EXTRACTED RECORDS:
= = = = = = =

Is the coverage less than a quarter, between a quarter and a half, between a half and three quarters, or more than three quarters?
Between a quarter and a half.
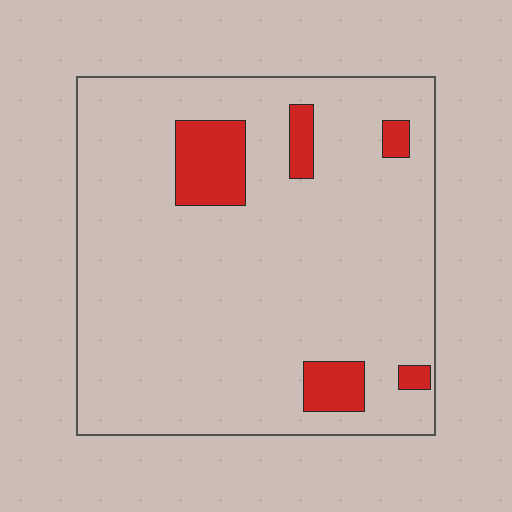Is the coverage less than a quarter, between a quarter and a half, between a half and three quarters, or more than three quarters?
Less than a quarter.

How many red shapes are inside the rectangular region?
5.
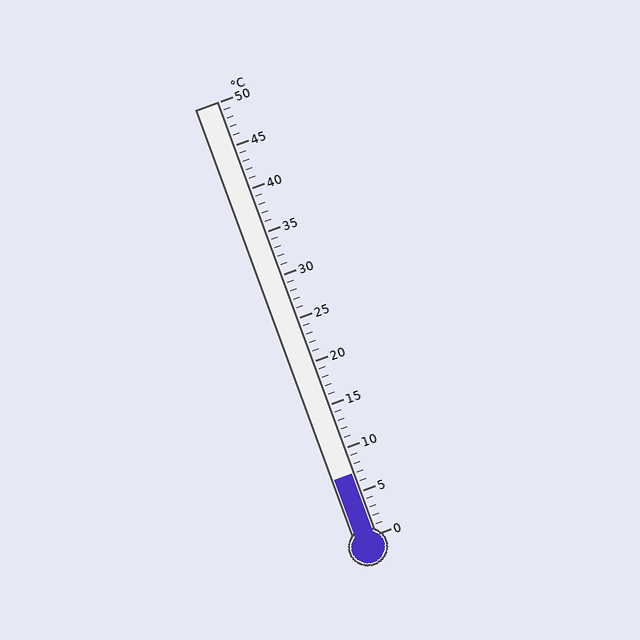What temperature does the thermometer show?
The thermometer shows approximately 7°C.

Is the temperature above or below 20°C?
The temperature is below 20°C.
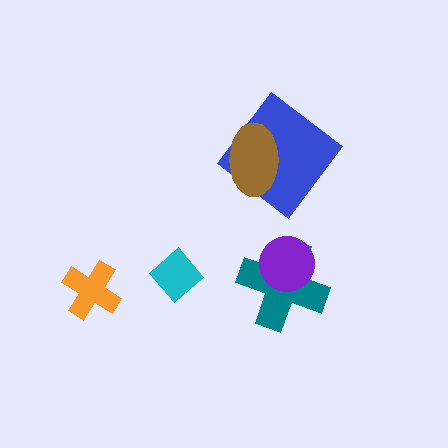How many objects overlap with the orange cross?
0 objects overlap with the orange cross.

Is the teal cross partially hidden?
Yes, it is partially covered by another shape.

= = = = = = =

GIVEN TASK: Repeat the material above in full and unchanged, minus its images.

COMPLETED EXERCISE:
Is the coverage less than a quarter, between a quarter and a half, between a half and three quarters, or more than three quarters?
Between a quarter and a half.
Is the coverage less than a quarter, between a quarter and a half, between a half and three quarters, or more than three quarters?
Less than a quarter.

How many red shapes are inside the rectangular region?
5.
What temperature does the thermometer show?
The thermometer shows approximately 7°C.

Is the temperature above or below 20°C?
The temperature is below 20°C.
How many objects overlap with the orange cross?
0 objects overlap with the orange cross.

Is the teal cross partially hidden?
Yes, it is partially covered by another shape.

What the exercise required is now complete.